>>>

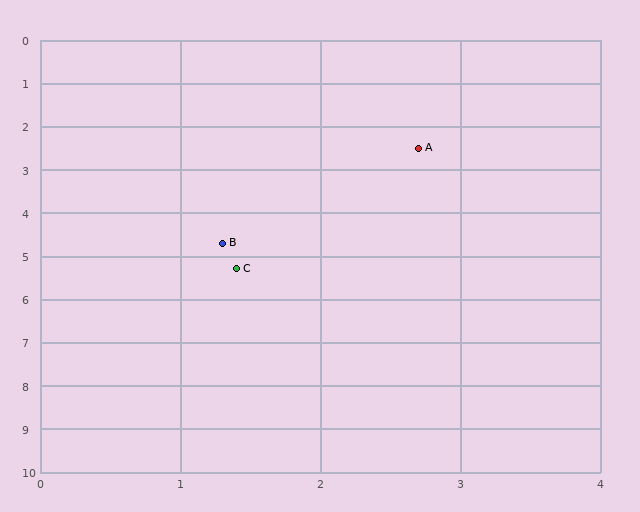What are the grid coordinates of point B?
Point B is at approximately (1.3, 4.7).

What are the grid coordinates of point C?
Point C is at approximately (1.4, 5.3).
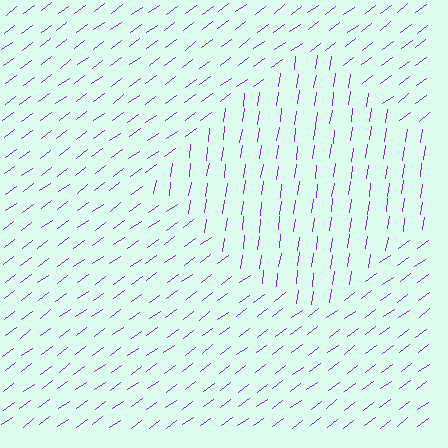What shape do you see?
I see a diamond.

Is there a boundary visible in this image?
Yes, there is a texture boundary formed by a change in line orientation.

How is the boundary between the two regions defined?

<<<

_To do_. Every entry should be returned exactly as written, minus the pictures.

_Answer_.
What are the grid coordinates of point B?
Point B is at approximately (1.3, 4.7).

What are the grid coordinates of point C?
Point C is at approximately (1.4, 5.3).
What shape do you see?
I see a diamond.

Is there a boundary visible in this image?
Yes, there is a texture boundary formed by a change in line orientation.

How is the boundary between the two regions defined?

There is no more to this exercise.